**Task goal**:
Give the data below again exactly as written, without its pictures.

**Records about rendered figures**:
________

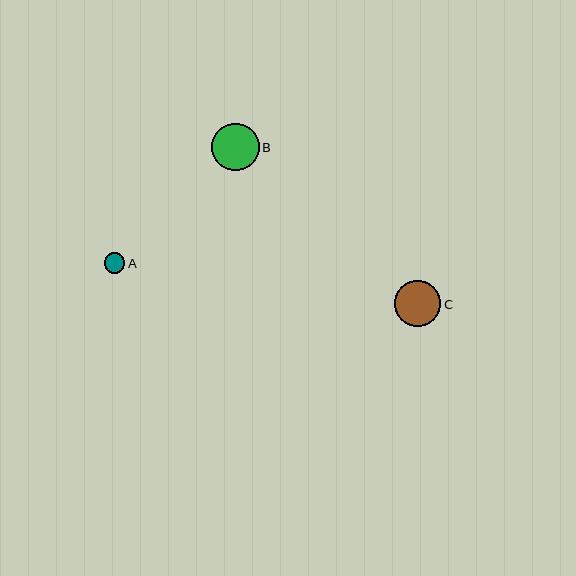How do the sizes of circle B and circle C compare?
Circle B and circle C are approximately the same size.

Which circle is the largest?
Circle B is the largest with a size of approximately 47 pixels.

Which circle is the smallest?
Circle A is the smallest with a size of approximately 21 pixels.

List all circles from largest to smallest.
From largest to smallest: B, C, A.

________

**Response to this exercise**:
How do the sizes of circle B and circle C compare?
Circle B and circle C are approximately the same size.

Which circle is the largest?
Circle B is the largest with a size of approximately 47 pixels.

Which circle is the smallest?
Circle A is the smallest with a size of approximately 21 pixels.

List all circles from largest to smallest.
From largest to smallest: B, C, A.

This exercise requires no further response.